Task directions:
Return exactly the lines from the one containing "[Two images are shown]" through the last line of the records below, both included, and leave out any pictures.

Exercise materials:
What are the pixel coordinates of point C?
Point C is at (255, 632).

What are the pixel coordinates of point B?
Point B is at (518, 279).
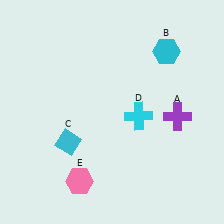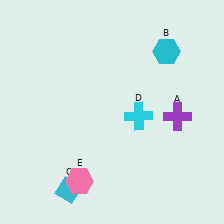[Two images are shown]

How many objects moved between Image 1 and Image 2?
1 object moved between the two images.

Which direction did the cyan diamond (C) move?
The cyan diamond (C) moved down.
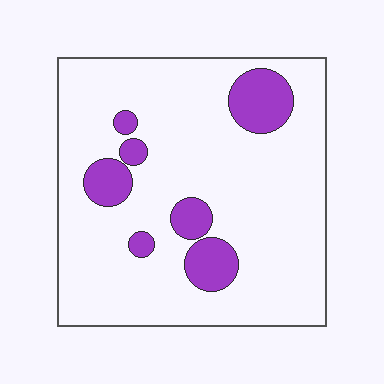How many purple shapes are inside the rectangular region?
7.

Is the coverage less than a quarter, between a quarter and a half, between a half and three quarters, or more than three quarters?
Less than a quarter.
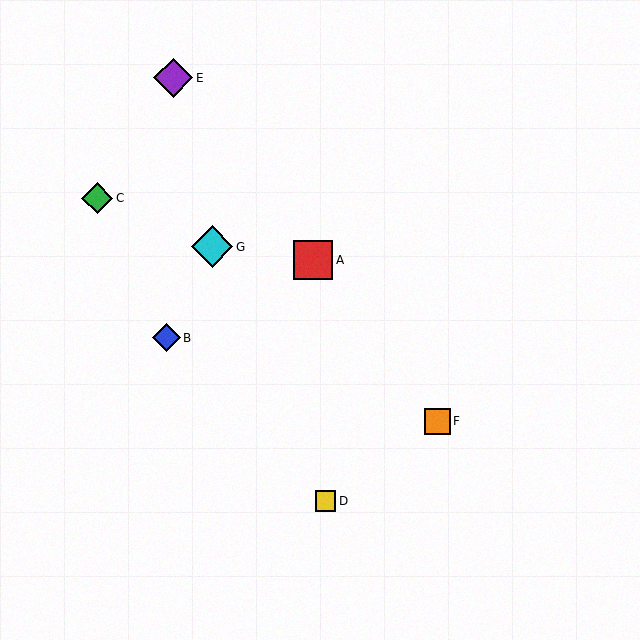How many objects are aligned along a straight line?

Solution:
[Two images are shown]

How many objects moved between Image 1 and Image 2?
1 object moved between the two images.

Which direction did the cyan diamond (C) move?
The cyan diamond (C) moved down.
How many purple shapes are inside the rectangular region?
7.

Is the coverage less than a quarter, between a quarter and a half, between a half and three quarters, or more than three quarters?
Less than a quarter.
How many objects are aligned along a straight line?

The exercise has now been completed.